* **Short exercise**: Return the records exactly as they are.

──────────────────────────────

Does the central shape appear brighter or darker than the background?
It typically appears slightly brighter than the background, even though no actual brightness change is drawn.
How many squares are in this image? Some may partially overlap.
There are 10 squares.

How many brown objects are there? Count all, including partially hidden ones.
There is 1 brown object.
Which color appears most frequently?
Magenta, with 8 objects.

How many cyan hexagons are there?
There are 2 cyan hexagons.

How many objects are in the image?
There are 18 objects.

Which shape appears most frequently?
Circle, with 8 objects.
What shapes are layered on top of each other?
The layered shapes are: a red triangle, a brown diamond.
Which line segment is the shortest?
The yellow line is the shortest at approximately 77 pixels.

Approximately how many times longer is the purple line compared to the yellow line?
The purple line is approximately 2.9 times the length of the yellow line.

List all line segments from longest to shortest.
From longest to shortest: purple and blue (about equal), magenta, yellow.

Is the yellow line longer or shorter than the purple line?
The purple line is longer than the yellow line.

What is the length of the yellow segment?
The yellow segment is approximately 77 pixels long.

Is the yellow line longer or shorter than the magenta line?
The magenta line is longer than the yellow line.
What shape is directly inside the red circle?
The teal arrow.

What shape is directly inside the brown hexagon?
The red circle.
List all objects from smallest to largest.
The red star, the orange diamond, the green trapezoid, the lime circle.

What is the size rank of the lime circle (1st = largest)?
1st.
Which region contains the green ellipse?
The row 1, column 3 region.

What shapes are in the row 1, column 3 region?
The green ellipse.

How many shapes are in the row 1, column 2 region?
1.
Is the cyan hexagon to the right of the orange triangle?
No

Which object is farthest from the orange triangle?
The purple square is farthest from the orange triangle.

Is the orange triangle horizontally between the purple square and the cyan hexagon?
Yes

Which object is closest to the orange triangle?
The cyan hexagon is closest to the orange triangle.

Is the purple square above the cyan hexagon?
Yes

──────────────────────────────

* **The output**:
Does the central shape appear brighter or darker than the background?
It typically appears slightly brighter than the background, even though no actual brightness change is drawn.
How many squares are in this image? Some may partially overlap.
There are 10 squares.

How many brown objects are there? Count all, including partially hidden ones.
There is 1 brown object.
Which color appears most frequently?
Magenta, with 8 objects.

How many cyan hexagons are there?
There are 2 cyan hexagons.

How many objects are in the image?
There are 18 objects.

Which shape appears most frequently?
Circle, with 8 objects.
What shapes are layered on top of each other?
The layered shapes are: a red triangle, a brown diamond.
Which line segment is the shortest?
The yellow line is the shortest at approximately 77 pixels.

Approximately how many times longer is the purple line compared to the yellow line?
The purple line is approximately 2.9 times the length of the yellow line.

List all line segments from longest to shortest.
From longest to shortest: purple and blue (about equal), magenta, yellow.

Is the yellow line longer or shorter than the purple line?
The purple line is longer than the yellow line.

What is the length of the yellow segment?
The yellow segment is approximately 77 pixels long.

Is the yellow line longer or shorter than the magenta line?
The magenta line is longer than the yellow line.
What shape is directly inside the red circle?
The teal arrow.

What shape is directly inside the brown hexagon?
The red circle.
List all objects from smallest to largest.
The red star, the orange diamond, the green trapezoid, the lime circle.

What is the size rank of the lime circle (1st = largest)?
1st.
Which region contains the green ellipse?
The row 1, column 3 region.

What shapes are in the row 1, column 3 region?
The green ellipse.

How many shapes are in the row 1, column 2 region?
1.
Is the cyan hexagon to the right of the orange triangle?
No

Which object is farthest from the orange triangle?
The purple square is farthest from the orange triangle.

Is the orange triangle horizontally between the purple square and the cyan hexagon?
Yes

Which object is closest to the orange triangle?
The cyan hexagon is closest to the orange triangle.

Is the purple square above the cyan hexagon?
Yes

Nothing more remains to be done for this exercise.